EXERCISE DIRECTIONS -
From the listing below, copy only the lines running from the line that contains "Which object is closest to the lime triangle?" to the line that contains "Which object is farthest from the cyan cross?", both included.

GIVEN ENTRIES -

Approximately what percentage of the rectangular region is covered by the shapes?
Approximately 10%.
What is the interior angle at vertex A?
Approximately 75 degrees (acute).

==

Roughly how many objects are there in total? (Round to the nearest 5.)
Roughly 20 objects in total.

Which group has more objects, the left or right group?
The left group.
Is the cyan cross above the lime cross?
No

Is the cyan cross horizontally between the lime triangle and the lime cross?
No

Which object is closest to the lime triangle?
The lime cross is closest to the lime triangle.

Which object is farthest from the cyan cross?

* * *

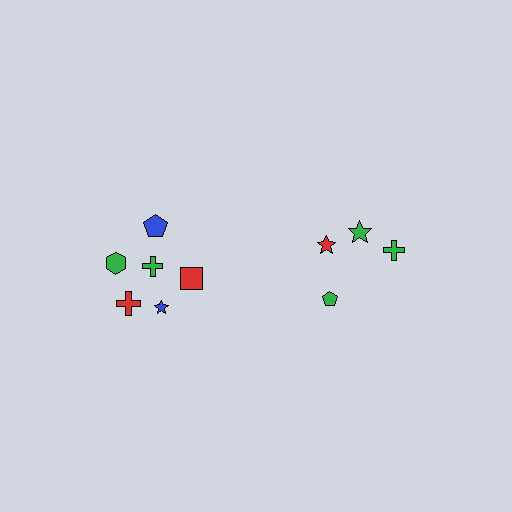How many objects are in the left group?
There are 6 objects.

RESULT OF THE EXERCISE -
Which object is closest to the lime triangle?
The lime cross is closest to the lime triangle.

Which object is farthest from the cyan cross?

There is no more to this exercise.